Records contained in a dataset

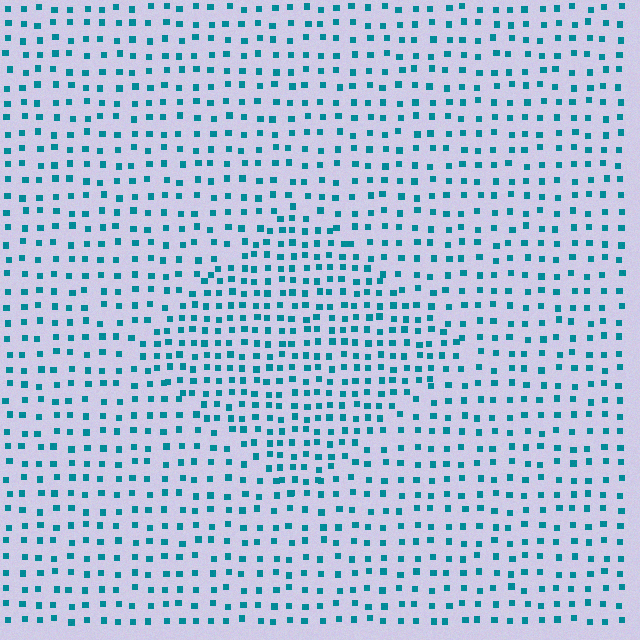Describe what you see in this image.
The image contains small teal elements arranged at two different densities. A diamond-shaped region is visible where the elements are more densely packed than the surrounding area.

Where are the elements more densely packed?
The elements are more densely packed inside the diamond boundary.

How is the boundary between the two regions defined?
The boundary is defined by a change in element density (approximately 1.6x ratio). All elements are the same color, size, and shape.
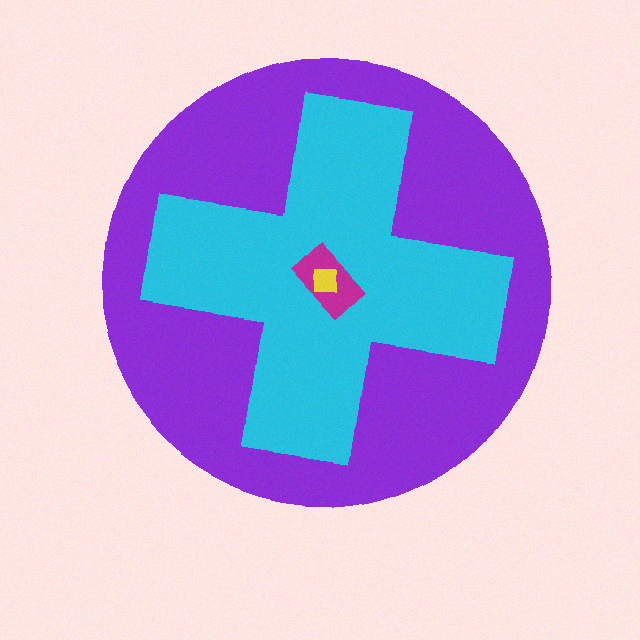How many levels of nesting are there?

What this task involves:
Set down nothing but the lines from the one containing "How is the boundary" to the final line above, both included, with every picture left out.

Reply to the exercise:
How is the boundary between the two regions defined?
The boundary is defined by a change in element density (approximately 1.6x ratio). All elements are the same color, size, and shape.
How many levels of nesting are there?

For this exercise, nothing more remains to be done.